Start Extracted material

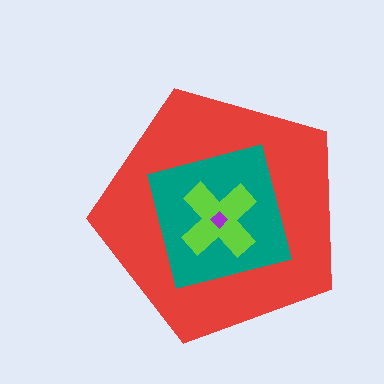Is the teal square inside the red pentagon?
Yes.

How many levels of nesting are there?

End Extracted material
Start Extracted material

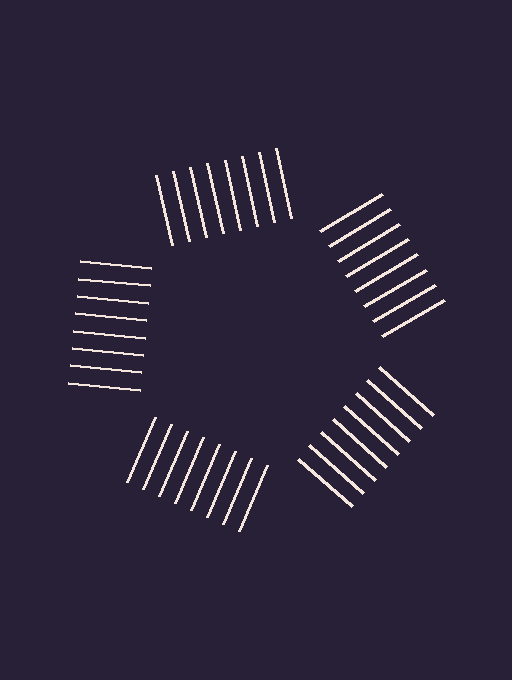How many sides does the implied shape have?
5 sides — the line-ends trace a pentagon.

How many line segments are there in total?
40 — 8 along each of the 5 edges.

End Extracted material

Out of the records above, set down only the lines from the one that contains "Is the teal square inside the red pentagon?" through the one that contains "How many levels of nesting are there?", unchanged and without the pictures.

Is the teal square inside the red pentagon?
Yes.

How many levels of nesting are there?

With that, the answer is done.